● Exercise directions
Reproduce exactly, and only, the lines of the material below running from the line bearing "How many times larger is square B compared to square A?" through the line bearing "Approximately what fraction". Leave any pictures out.

(Dataset entries Opens)

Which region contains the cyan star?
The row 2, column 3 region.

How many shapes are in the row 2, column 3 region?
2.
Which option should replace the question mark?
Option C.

(Dataset entries Closes)
(Dataset entries Opens)

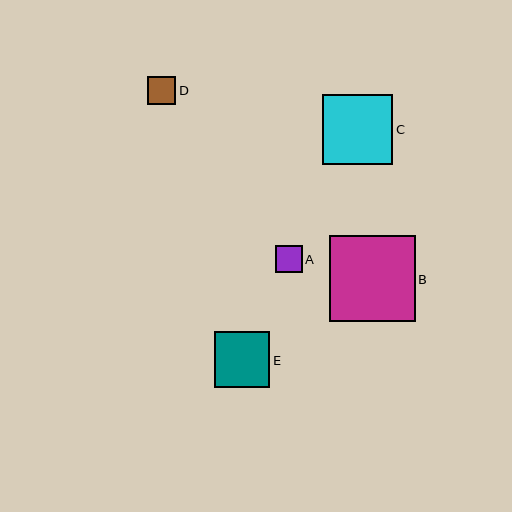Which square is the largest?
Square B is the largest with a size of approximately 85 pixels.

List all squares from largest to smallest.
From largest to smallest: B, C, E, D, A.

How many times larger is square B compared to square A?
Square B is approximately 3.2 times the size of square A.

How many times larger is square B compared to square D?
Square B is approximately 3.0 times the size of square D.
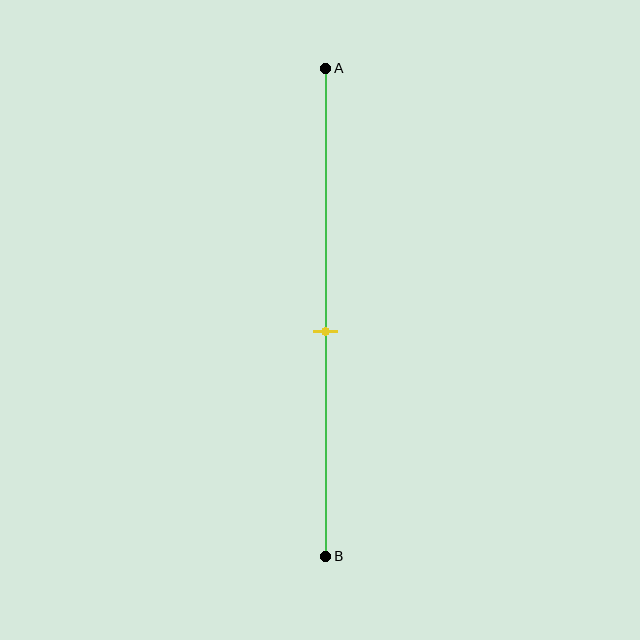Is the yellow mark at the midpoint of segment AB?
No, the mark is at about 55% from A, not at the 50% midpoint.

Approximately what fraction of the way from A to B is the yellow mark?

(Dataset entries Closes)

● Solution to this problem
How many times larger is square B compared to square A?
Square B is approximately 3.2 times the size of square A.

How many times larger is square B compared to square D?
Square B is approximately 3.0 times the size of square D.
Is the yellow mark at the midpoint of segment AB?
No, the mark is at about 55% from A, not at the 50% midpoint.

Approximately what fraction of the way from A to B is the yellow mark?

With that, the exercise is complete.